§ GIVEN DATA:
-- Start --

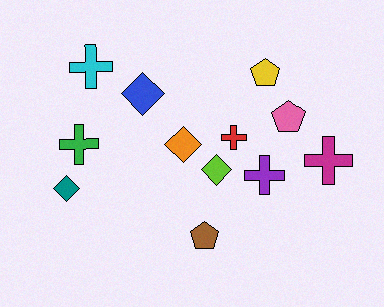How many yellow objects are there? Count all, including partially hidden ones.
There is 1 yellow object.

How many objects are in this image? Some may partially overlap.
There are 12 objects.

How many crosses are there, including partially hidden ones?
There are 5 crosses.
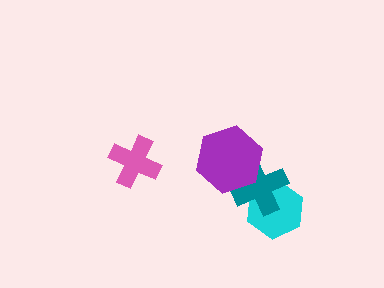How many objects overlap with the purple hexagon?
1 object overlaps with the purple hexagon.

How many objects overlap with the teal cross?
2 objects overlap with the teal cross.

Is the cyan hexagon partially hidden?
Yes, it is partially covered by another shape.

-- End --

§ EXERCISE:
The lines to copy run from the line containing "How many objects are" through the end of the data above; copy exactly those, minus the pictures.

§ RESPONSE TO THE EXERCISE:
How many objects are in this image? Some may partially overlap.
There are 12 objects.

How many crosses are there, including partially hidden ones?
There are 5 crosses.
How many objects overlap with the purple hexagon?
1 object overlaps with the purple hexagon.

How many objects overlap with the teal cross?
2 objects overlap with the teal cross.

Is the cyan hexagon partially hidden?
Yes, it is partially covered by another shape.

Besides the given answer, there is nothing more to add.